* **TASK BRIEF**
The entire listing is to be repeated verbatim.

* **DATASET RECORDS**
START

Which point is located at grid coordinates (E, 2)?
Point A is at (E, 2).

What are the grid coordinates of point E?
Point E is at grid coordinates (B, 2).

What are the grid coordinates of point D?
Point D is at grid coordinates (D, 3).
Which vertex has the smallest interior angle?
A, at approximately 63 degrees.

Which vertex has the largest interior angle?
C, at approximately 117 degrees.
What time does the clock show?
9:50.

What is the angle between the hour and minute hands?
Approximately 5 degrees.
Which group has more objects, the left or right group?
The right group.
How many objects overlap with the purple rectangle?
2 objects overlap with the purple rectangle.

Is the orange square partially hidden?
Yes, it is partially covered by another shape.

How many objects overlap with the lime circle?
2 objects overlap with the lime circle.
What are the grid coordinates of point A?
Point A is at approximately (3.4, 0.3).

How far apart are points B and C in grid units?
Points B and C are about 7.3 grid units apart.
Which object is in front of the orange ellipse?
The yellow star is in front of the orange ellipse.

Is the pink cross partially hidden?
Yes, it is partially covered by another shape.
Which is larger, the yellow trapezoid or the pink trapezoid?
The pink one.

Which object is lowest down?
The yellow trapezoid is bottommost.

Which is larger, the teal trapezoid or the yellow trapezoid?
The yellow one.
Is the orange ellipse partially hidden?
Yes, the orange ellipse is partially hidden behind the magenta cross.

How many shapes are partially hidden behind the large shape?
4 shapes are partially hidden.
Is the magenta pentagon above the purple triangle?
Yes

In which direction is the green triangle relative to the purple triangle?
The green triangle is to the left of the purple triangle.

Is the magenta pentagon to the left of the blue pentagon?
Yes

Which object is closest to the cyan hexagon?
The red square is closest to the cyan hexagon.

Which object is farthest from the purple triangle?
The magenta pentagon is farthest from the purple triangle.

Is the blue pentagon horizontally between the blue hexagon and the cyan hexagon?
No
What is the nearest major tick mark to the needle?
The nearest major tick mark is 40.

END

* **ANSWER BELOW**
Which point is located at grid coordinates (E, 2)?
Point A is at (E, 2).

What are the grid coordinates of point E?
Point E is at grid coordinates (B, 2).

What are the grid coordinates of point D?
Point D is at grid coordinates (D, 3).
Which vertex has the smallest interior angle?
A, at approximately 63 degrees.

Which vertex has the largest interior angle?
C, at approximately 117 degrees.
What time does the clock show?
9:50.

What is the angle between the hour and minute hands?
Approximately 5 degrees.
Which group has more objects, the left or right group?
The right group.
How many objects overlap with the purple rectangle?
2 objects overlap with the purple rectangle.

Is the orange square partially hidden?
Yes, it is partially covered by another shape.

How many objects overlap with the lime circle?
2 objects overlap with the lime circle.
What are the grid coordinates of point A?
Point A is at approximately (3.4, 0.3).

How far apart are points B and C in grid units?
Points B and C are about 7.3 grid units apart.
Which object is in front of the orange ellipse?
The yellow star is in front of the orange ellipse.

Is the pink cross partially hidden?
Yes, it is partially covered by another shape.
Which is larger, the yellow trapezoid or the pink trapezoid?
The pink one.

Which object is lowest down?
The yellow trapezoid is bottommost.

Which is larger, the teal trapezoid or the yellow trapezoid?
The yellow one.
Is the orange ellipse partially hidden?
Yes, the orange ellipse is partially hidden behind the magenta cross.

How many shapes are partially hidden behind the large shape?
4 shapes are partially hidden.
Is the magenta pentagon above the purple triangle?
Yes

In which direction is the green triangle relative to the purple triangle?
The green triangle is to the left of the purple triangle.

Is the magenta pentagon to the left of the blue pentagon?
Yes

Which object is closest to the cyan hexagon?
The red square is closest to the cyan hexagon.

Which object is farthest from the purple triangle?
The magenta pentagon is farthest from the purple triangle.

Is the blue pentagon horizontally between the blue hexagon and the cyan hexagon?
No
What is the nearest major tick mark to the needle?
The nearest major tick mark is 40.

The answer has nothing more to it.